LISTED RECORDS.

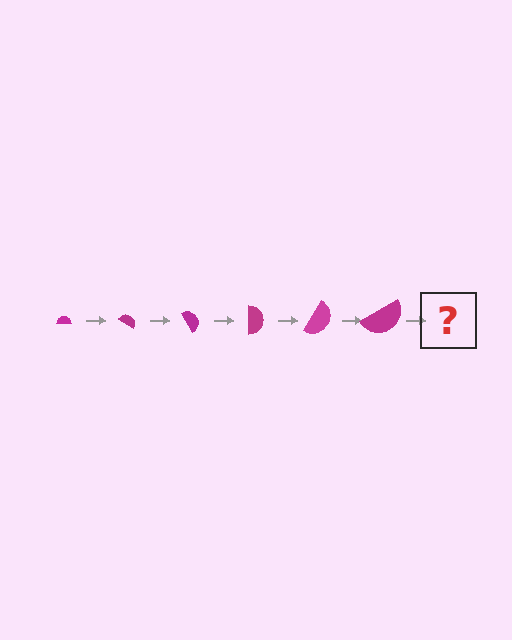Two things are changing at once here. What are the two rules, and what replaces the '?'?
The two rules are that the semicircle grows larger each step and it rotates 30 degrees clockwise each step. The '?' should be a semicircle, larger than the previous one and rotated 180 degrees clockwise from the start.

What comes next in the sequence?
The next element should be a semicircle, larger than the previous one and rotated 180 degrees clockwise from the start.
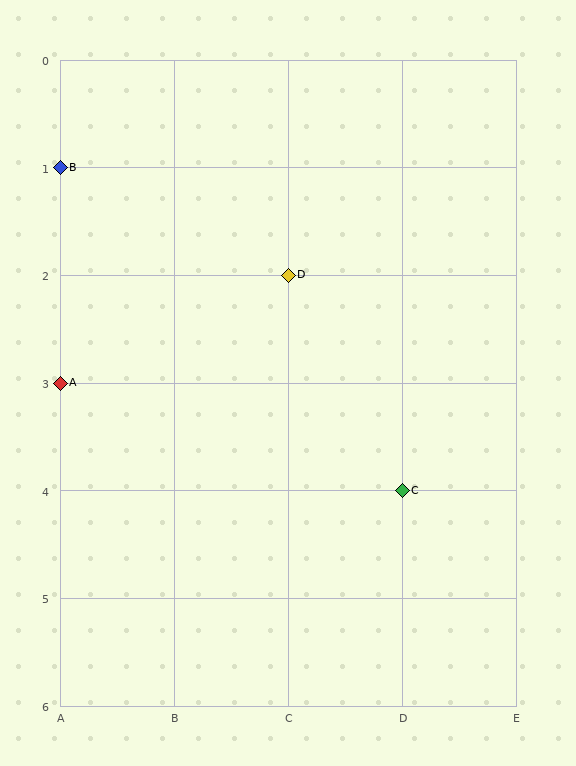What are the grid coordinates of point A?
Point A is at grid coordinates (A, 3).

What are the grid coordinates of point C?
Point C is at grid coordinates (D, 4).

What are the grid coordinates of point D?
Point D is at grid coordinates (C, 2).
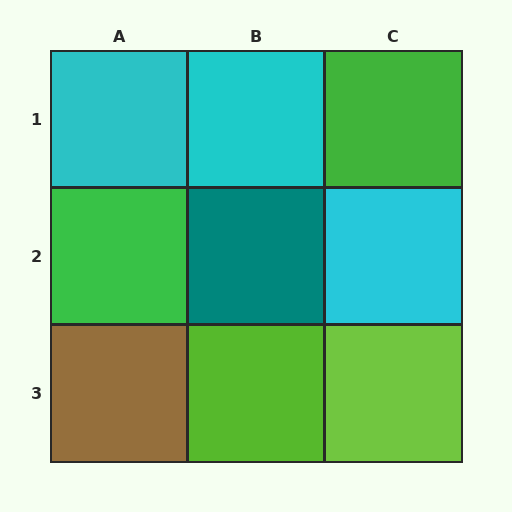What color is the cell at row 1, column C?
Green.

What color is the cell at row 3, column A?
Brown.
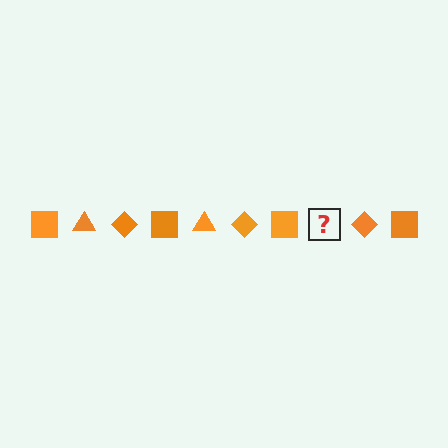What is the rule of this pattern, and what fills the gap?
The rule is that the pattern cycles through square, triangle, diamond shapes in orange. The gap should be filled with an orange triangle.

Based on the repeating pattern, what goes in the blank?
The blank should be an orange triangle.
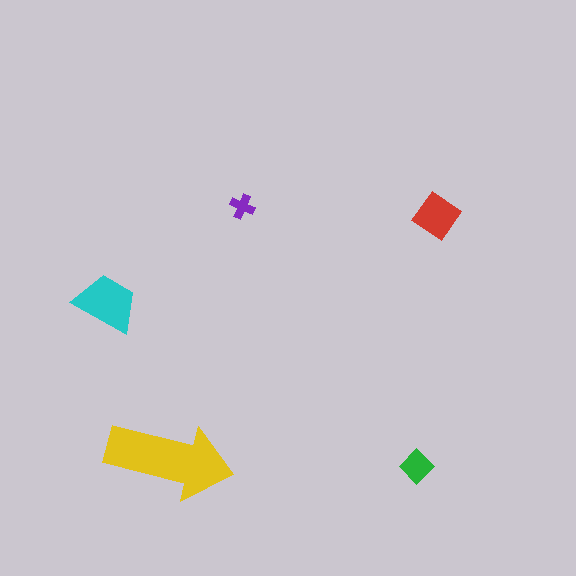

WHAT TO PRODUCE.
In the records above, locate the line containing "Based on the", then copy exactly that line and every line after it through the end, omitting pictures.

RESPONSE.
Based on the repeating pattern, what goes in the blank?
The blank should be an orange triangle.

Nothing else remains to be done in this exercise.